Questions concerning simple figures
========
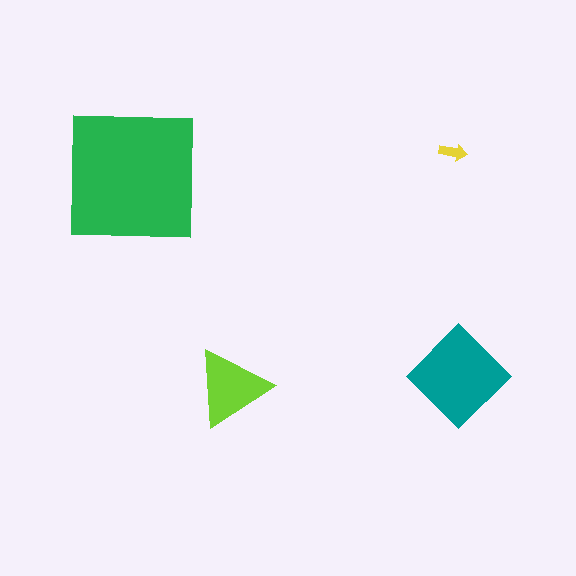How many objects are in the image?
There are 4 objects in the image.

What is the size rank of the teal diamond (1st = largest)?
2nd.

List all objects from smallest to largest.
The yellow arrow, the lime triangle, the teal diamond, the green square.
========
*Prompt*. Quote every record above exactly, leaving out any pictures.

*Completed exercise*.
How many objects are in the image?
There are 4 objects in the image.

What is the size rank of the teal diamond (1st = largest)?
2nd.

List all objects from smallest to largest.
The yellow arrow, the lime triangle, the teal diamond, the green square.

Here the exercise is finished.